Word for word, transcribe every line from the one holding "Is this angle acute, right, or obtuse?" through the end of the records, but not the pictures.
>>>
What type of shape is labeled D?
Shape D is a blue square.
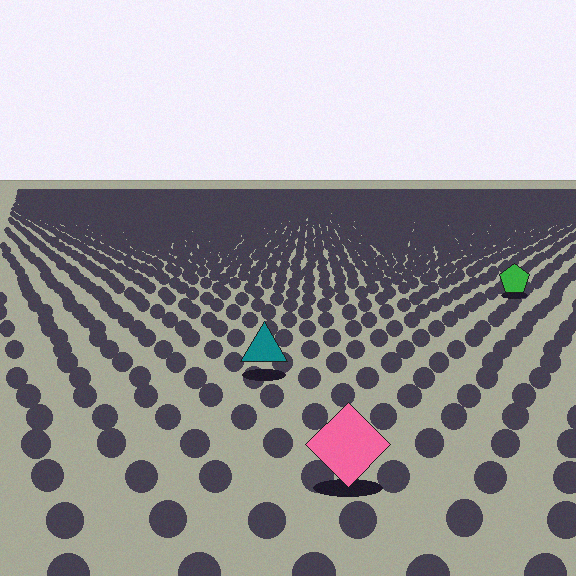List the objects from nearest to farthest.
From nearest to farthest: the pink diamond, the teal triangle, the green pentagon.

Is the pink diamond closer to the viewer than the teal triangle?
Yes. The pink diamond is closer — you can tell from the texture gradient: the ground texture is coarser near it.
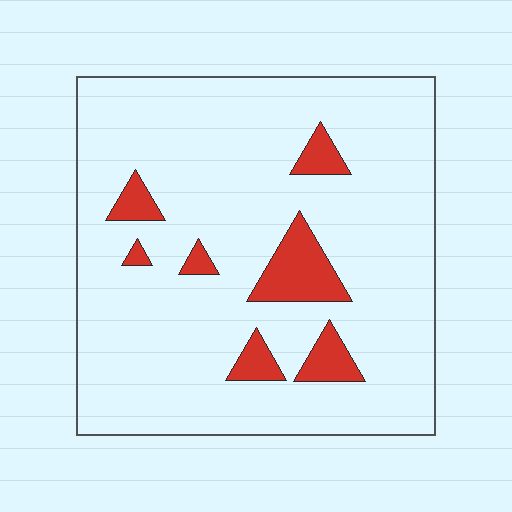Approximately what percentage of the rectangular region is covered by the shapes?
Approximately 10%.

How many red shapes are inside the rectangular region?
7.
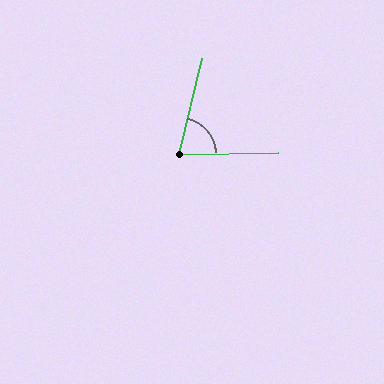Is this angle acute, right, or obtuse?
It is acute.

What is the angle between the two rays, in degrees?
Approximately 75 degrees.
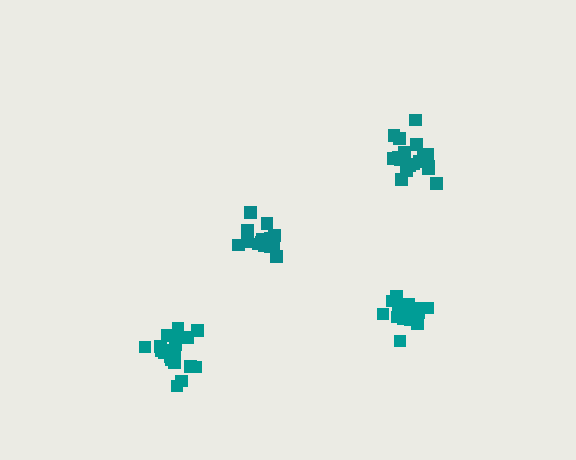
<<<
## TASK OUTPUT:
Is this angle acute, right, or obtuse?
It is acute.

What is the angle between the two rays, in degrees?
Approximately 75 degrees.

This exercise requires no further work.